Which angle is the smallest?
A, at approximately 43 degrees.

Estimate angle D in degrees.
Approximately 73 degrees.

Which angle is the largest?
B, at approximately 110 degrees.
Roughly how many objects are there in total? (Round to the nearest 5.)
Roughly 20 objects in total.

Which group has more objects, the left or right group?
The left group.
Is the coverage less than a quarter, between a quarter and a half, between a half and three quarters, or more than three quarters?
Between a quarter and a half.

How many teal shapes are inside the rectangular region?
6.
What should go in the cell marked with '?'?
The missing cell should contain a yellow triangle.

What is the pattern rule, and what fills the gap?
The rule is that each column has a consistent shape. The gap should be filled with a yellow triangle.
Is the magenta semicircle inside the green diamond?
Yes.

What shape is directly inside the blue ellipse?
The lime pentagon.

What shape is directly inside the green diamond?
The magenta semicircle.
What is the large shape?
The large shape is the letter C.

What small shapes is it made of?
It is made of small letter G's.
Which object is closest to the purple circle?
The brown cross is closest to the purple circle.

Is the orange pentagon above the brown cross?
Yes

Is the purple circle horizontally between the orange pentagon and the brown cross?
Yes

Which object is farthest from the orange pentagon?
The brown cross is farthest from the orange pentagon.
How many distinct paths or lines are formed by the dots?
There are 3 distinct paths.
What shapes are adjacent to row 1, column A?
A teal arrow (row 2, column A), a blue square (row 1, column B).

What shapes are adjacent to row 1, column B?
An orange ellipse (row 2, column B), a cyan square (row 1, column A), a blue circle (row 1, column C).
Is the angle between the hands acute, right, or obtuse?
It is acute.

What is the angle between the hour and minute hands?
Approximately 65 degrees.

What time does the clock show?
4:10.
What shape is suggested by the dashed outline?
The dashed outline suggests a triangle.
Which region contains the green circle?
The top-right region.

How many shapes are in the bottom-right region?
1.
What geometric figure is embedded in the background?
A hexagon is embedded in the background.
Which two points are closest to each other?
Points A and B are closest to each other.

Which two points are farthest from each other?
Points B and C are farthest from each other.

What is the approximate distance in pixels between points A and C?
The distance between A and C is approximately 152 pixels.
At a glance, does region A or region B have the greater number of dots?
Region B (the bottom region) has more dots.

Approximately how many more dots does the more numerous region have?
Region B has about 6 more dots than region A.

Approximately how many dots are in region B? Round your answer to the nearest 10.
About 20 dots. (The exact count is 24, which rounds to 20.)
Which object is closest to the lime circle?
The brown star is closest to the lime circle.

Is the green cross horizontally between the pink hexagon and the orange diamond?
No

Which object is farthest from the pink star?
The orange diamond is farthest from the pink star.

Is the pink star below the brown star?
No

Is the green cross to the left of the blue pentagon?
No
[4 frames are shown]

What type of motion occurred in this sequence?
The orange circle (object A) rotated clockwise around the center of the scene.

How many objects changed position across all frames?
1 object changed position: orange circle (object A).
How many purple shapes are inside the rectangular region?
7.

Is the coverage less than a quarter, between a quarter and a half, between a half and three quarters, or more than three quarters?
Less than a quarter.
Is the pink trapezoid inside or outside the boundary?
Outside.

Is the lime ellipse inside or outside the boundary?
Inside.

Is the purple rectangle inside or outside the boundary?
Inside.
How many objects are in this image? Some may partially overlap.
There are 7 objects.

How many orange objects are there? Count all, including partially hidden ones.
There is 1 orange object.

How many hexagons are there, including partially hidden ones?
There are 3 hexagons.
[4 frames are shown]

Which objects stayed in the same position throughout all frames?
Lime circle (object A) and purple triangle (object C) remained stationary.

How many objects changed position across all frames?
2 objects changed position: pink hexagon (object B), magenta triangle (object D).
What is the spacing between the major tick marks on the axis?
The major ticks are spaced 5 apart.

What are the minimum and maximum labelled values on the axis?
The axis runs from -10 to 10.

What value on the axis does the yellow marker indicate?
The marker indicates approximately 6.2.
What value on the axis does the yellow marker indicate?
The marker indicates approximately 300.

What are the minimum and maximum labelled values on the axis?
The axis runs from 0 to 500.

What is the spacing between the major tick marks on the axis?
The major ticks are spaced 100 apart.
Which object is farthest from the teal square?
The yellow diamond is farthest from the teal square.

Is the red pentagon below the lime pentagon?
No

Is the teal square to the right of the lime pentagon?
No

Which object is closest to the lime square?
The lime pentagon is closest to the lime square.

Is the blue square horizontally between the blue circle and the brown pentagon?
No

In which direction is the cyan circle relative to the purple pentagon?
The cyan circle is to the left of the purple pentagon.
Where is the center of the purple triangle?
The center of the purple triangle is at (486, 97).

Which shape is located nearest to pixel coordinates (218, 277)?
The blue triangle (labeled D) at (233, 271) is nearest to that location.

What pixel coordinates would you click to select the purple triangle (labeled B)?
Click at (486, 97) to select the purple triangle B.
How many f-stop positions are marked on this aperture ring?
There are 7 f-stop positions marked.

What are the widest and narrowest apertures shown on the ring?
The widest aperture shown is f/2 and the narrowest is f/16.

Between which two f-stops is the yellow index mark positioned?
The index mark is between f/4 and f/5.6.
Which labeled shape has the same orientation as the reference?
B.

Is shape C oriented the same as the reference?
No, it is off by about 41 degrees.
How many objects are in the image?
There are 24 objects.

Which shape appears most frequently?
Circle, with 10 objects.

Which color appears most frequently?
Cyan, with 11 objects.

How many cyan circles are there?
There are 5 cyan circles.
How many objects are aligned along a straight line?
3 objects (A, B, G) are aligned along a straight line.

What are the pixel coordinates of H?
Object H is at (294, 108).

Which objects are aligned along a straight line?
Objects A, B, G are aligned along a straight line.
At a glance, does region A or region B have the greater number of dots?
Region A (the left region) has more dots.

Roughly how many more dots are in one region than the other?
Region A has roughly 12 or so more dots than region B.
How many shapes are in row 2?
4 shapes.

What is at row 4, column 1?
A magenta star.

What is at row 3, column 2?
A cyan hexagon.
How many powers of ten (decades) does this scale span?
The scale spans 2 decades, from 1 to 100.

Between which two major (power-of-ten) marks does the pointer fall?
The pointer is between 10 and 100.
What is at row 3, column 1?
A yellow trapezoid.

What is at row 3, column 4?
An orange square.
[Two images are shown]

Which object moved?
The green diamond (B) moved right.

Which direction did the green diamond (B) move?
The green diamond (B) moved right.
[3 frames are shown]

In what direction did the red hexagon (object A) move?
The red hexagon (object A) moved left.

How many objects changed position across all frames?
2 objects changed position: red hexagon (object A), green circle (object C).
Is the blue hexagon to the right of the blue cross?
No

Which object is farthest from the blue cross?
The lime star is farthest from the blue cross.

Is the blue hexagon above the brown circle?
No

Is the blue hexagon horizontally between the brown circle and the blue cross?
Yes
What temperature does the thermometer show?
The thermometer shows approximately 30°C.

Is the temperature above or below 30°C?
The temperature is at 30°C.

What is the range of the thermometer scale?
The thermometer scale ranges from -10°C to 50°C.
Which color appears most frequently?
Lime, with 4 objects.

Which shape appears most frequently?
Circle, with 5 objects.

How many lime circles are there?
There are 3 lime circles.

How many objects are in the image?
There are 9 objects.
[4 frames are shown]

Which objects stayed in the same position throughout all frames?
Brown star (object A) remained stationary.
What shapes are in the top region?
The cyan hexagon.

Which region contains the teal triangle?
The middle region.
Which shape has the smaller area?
☆ ☆ ☆
▸ **WHAT IS NEEDED**: Write out every entry above, word for word.

▸ **TASK ANSWER**:
Which angle is the smallest?
A, at approximately 43 degrees.

Estimate angle D in degrees.
Approximately 73 degrees.

Which angle is the largest?
B, at approximately 110 degrees.
Roughly how many objects are there in total? (Round to the nearest 5.)
Roughly 20 objects in total.

Which group has more objects, the left or right group?
The left group.
Is the coverage less than a quarter, between a quarter and a half, between a half and three quarters, or more than three quarters?
Between a quarter and a half.

How many teal shapes are inside the rectangular region?
6.
What should go in the cell marked with '?'?
The missing cell should contain a yellow triangle.

What is the pattern rule, and what fills the gap?
The rule is that each column has a consistent shape. The gap should be filled with a yellow triangle.
Is the magenta semicircle inside the green diamond?
Yes.

What shape is directly inside the blue ellipse?
The lime pentagon.

What shape is directly inside the green diamond?
The magenta semicircle.
What is the large shape?
The large shape is the letter C.

What small shapes is it made of?
It is made of small letter G's.
Which object is closest to the purple circle?
The brown cross is closest to the purple circle.

Is the orange pentagon above the brown cross?
Yes

Is the purple circle horizontally between the orange pentagon and the brown cross?
Yes

Which object is farthest from the orange pentagon?
The brown cross is farthest from the orange pentagon.
How many distinct paths or lines are formed by the dots?
There are 3 distinct paths.
What shapes are adjacent to row 1, column A?
A teal arrow (row 2, column A), a blue square (row 1, column B).

What shapes are adjacent to row 1, column B?
An orange ellipse (row 2, column B), a cyan square (row 1, column A), a blue circle (row 1, column C).
Is the angle between the hands acute, right, or obtuse?
It is acute.

What is the angle between the hour and minute hands?
Approximately 65 degrees.

What time does the clock show?
4:10.
What shape is suggested by the dashed outline?
The dashed outline suggests a triangle.
Which region contains the green circle?
The top-right region.

How many shapes are in the bottom-right region?
1.
What geometric figure is embedded in the background?
A hexagon is embedded in the background.
Which two points are closest to each other?
Points A and B are closest to each other.

Which two points are farthest from each other?
Points B and C are farthest from each other.

What is the approximate distance in pixels between points A and C?
The distance between A and C is approximately 152 pixels.
At a glance, does region A or region B have the greater number of dots?
Region B (the bottom region) has more dots.

Approximately how many more dots does the more numerous region have?
Region B has about 6 more dots than region A.

Approximately how many dots are in region B? Round your answer to the nearest 10.
About 20 dots. (The exact count is 24, which rounds to 20.)
Which object is closest to the lime circle?
The brown star is closest to the lime circle.

Is the green cross horizontally between the pink hexagon and the orange diamond?
No

Which object is farthest from the pink star?
The orange diamond is farthest from the pink star.

Is the pink star below the brown star?
No

Is the green cross to the left of the blue pentagon?
No
[4 frames are shown]

What type of motion occurred in this sequence?
The orange circle (object A) rotated clockwise around the center of the scene.

How many objects changed position across all frames?
1 object changed position: orange circle (object A).
How many purple shapes are inside the rectangular region?
7.

Is the coverage less than a quarter, between a quarter and a half, between a half and three quarters, or more than three quarters?
Less than a quarter.
Is the pink trapezoid inside or outside the boundary?
Outside.

Is the lime ellipse inside or outside the boundary?
Inside.

Is the purple rectangle inside or outside the boundary?
Inside.
How many objects are in this image? Some may partially overlap.
There are 7 objects.

How many orange objects are there? Count all, including partially hidden ones.
There is 1 orange object.

How many hexagons are there, including partially hidden ones?
There are 3 hexagons.
[4 frames are shown]

Which objects stayed in the same position throughout all frames?
Lime circle (object A) and purple triangle (object C) remained stationary.

How many objects changed position across all frames?
2 objects changed position: pink hexagon (object B), magenta triangle (object D).
What is the spacing between the major tick marks on the axis?
The major ticks are spaced 5 apart.

What are the minimum and maximum labelled values on the axis?
The axis runs from -10 to 10.

What value on the axis does the yellow marker indicate?
The marker indicates approximately 6.2.
What value on the axis does the yellow marker indicate?
The marker indicates approximately 300.

What are the minimum and maximum labelled values on the axis?
The axis runs from 0 to 500.

What is the spacing between the major tick marks on the axis?
The major ticks are spaced 100 apart.
Which object is farthest from the teal square?
The yellow diamond is farthest from the teal square.

Is the red pentagon below the lime pentagon?
No

Is the teal square to the right of the lime pentagon?
No

Which object is closest to the lime square?
The lime pentagon is closest to the lime square.

Is the blue square horizontally between the blue circle and the brown pentagon?
No

In which direction is the cyan circle relative to the purple pentagon?
The cyan circle is to the left of the purple pentagon.
Where is the center of the purple triangle?
The center of the purple triangle is at (486, 97).

Which shape is located nearest to pixel coordinates (218, 277)?
The blue triangle (labeled D) at (233, 271) is nearest to that location.

What pixel coordinates would you click to select the purple triangle (labeled B)?
Click at (486, 97) to select the purple triangle B.
How many f-stop positions are marked on this aperture ring?
There are 7 f-stop positions marked.

What are the widest and narrowest apertures shown on the ring?
The widest aperture shown is f/2 and the narrowest is f/16.

Between which two f-stops is the yellow index mark positioned?
The index mark is between f/4 and f/5.6.
Which labeled shape has the same orientation as the reference?
B.

Is shape C oriented the same as the reference?
No, it is off by about 41 degrees.
How many objects are in the image?
There are 24 objects.

Which shape appears most frequently?
Circle, with 10 objects.

Which color appears most frequently?
Cyan, with 11 objects.

How many cyan circles are there?
There are 5 cyan circles.
How many objects are aligned along a straight line?
3 objects (A, B, G) are aligned along a straight line.

What are the pixel coordinates of H?
Object H is at (294, 108).

Which objects are aligned along a straight line?
Objects A, B, G are aligned along a straight line.
At a glance, does region A or region B have the greater number of dots?
Region A (the left region) has more dots.

Roughly how many more dots are in one region than the other?
Region A has roughly 12 or so more dots than region B.
How many shapes are in row 2?
4 shapes.

What is at row 4, column 1?
A magenta star.

What is at row 3, column 2?
A cyan hexagon.
How many powers of ten (decades) does this scale span?
The scale spans 2 decades, from 1 to 100.

Between which two major (power-of-ten) marks does the pointer fall?
The pointer is between 10 and 100.
What is at row 3, column 1?
A yellow trapezoid.

What is at row 3, column 4?
An orange square.
[Two images are shown]

Which object moved?
The green diamond (B) moved right.

Which direction did the green diamond (B) move?
The green diamond (B) moved right.
[3 frames are shown]

In what direction did the red hexagon (object A) move?
The red hexagon (object A) moved left.

How many objects changed position across all frames?
2 objects changed position: red hexagon (object A), green circle (object C).
Is the blue hexagon to the right of the blue cross?
No

Which object is farthest from the blue cross?
The lime star is farthest from the blue cross.

Is the blue hexagon above the brown circle?
No

Is the blue hexagon horizontally between the brown circle and the blue cross?
Yes
What temperature does the thermometer show?
The thermometer shows approximately 30°C.

Is the temperature above or below 30°C?
The temperature is at 30°C.

What is the range of the thermometer scale?
The thermometer scale ranges from -10°C to 50°C.
Which color appears most frequently?
Lime, with 4 objects.

Which shape appears most frequently?
Circle, with 5 objects.

How many lime circles are there?
There are 3 lime circles.

How many objects are in the image?
There are 9 objects.
[4 frames are shown]

Which objects stayed in the same position throughout all frames?
Brown star (object A) remained stationary.
What shapes are in the top region?
The cyan hexagon.

Which region contains the teal triangle?
The middle region.
Which shape has the smaller area?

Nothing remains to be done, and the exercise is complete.